Supplied material:

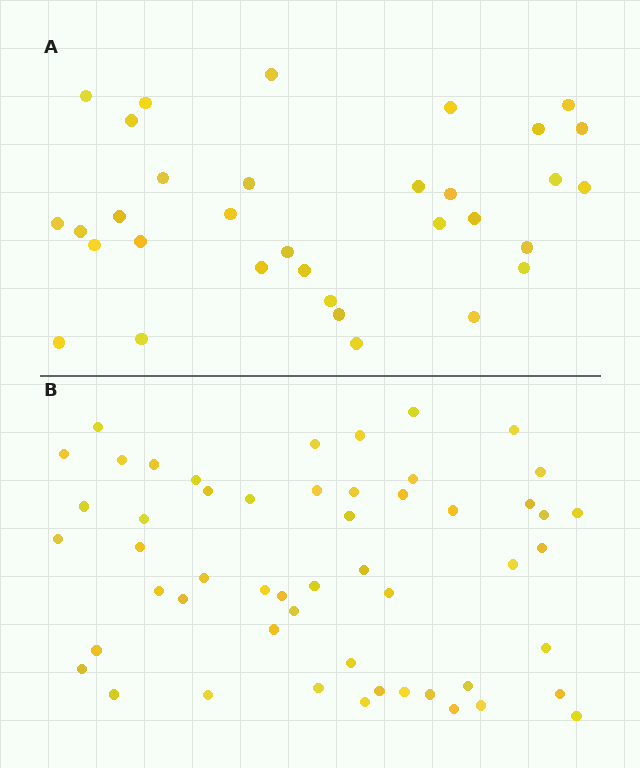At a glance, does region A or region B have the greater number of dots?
Region B (the bottom region) has more dots.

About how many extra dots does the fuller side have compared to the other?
Region B has approximately 20 more dots than region A.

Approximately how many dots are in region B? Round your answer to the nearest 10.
About 50 dots. (The exact count is 53, which rounds to 50.)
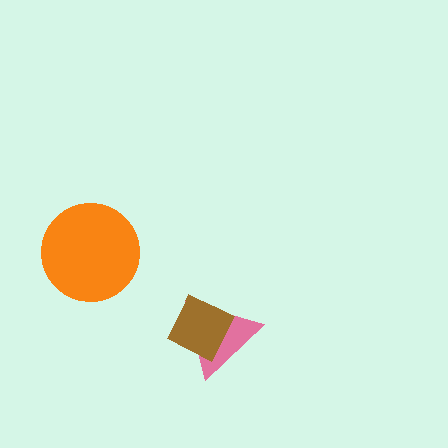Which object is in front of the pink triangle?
The brown square is in front of the pink triangle.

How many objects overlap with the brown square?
1 object overlaps with the brown square.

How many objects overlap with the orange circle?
0 objects overlap with the orange circle.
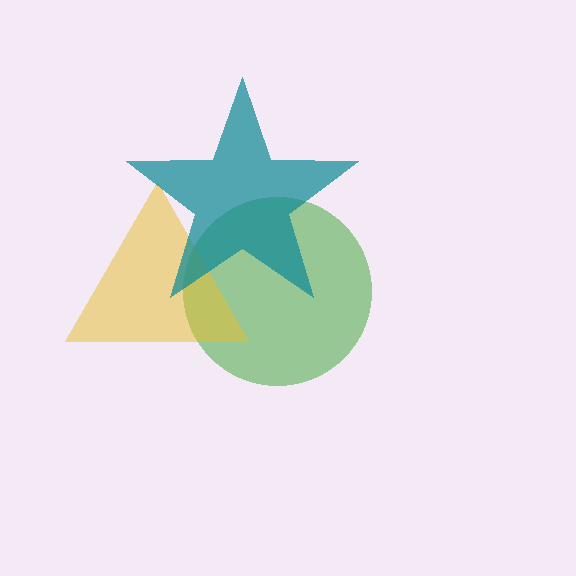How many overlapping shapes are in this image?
There are 3 overlapping shapes in the image.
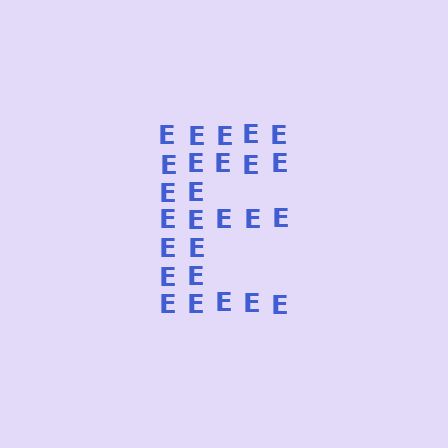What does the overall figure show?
The overall figure shows the letter E.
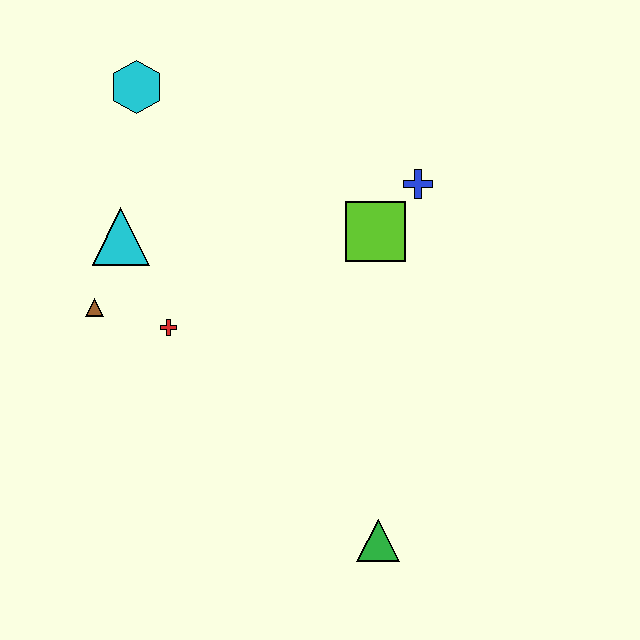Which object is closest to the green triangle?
The red cross is closest to the green triangle.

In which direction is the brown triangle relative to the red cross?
The brown triangle is to the left of the red cross.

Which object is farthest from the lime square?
The green triangle is farthest from the lime square.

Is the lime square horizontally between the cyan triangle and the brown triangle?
No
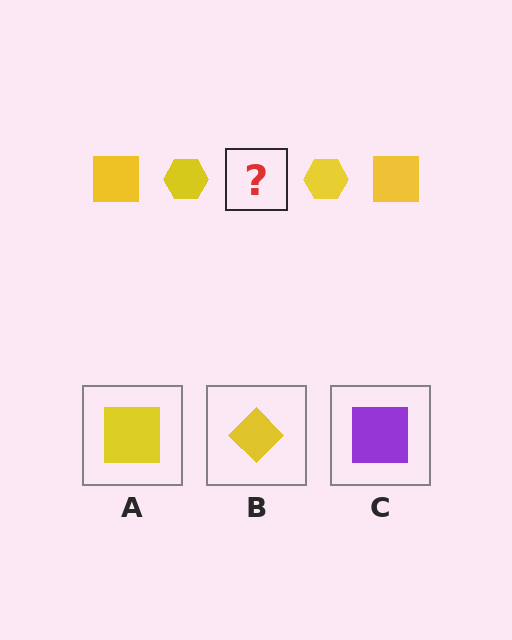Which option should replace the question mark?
Option A.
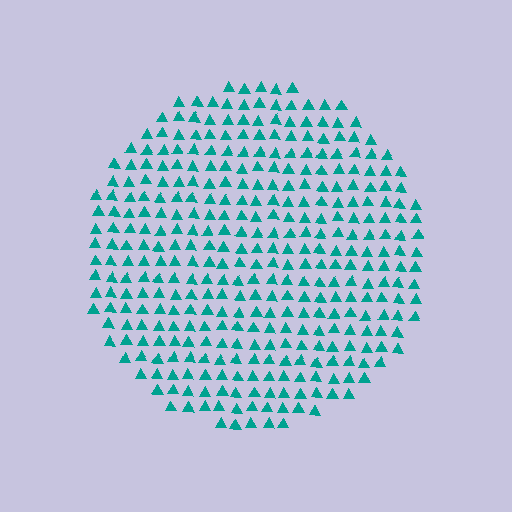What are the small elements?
The small elements are triangles.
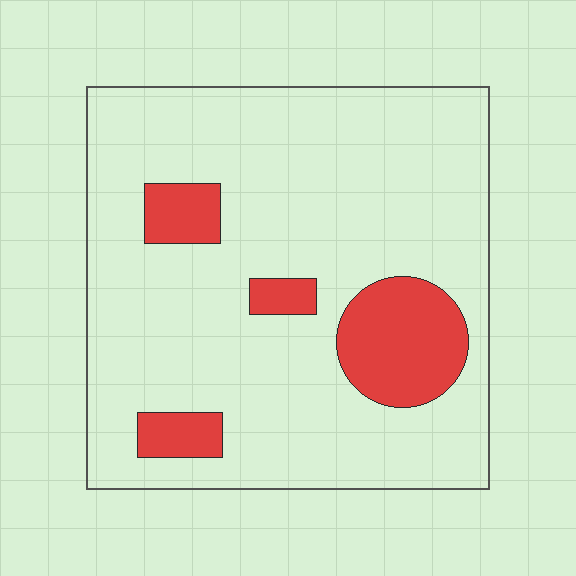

What the task asks: Omit the pictures. Output every record above word for word.

The solution:
At a glance, does region A or region B have the greater number of dots?
Region B (the bottom region) has more dots.

About how many extra dots does the fuller side have compared to the other?
Region B has approximately 20 more dots than region A.

Approximately how many dots are in region B? Round your answer to the nearest 10.
About 50 dots. (The exact count is 53, which rounds to 50.)
Which object is in front of the pink triangle?
The brown square is in front of the pink triangle.

How many objects overlap with the brown square?
1 object overlaps with the brown square.

How many objects overlap with the orange circle?
0 objects overlap with the orange circle.
How many overlapping shapes are in this image?
There are 3 overlapping shapes in the image.
What does the overall figure show?
The overall figure shows the letter E.
Which object is closest to the green triangle?
The red cross is closest to the green triangle.

In which direction is the brown triangle relative to the red cross?
The brown triangle is to the left of the red cross.

Which object is farthest from the lime square?
The green triangle is farthest from the lime square.

Is the lime square horizontally between the cyan triangle and the brown triangle?
No
Which option should replace the question mark?
Option A.
What are the small elements?
The small elements are triangles.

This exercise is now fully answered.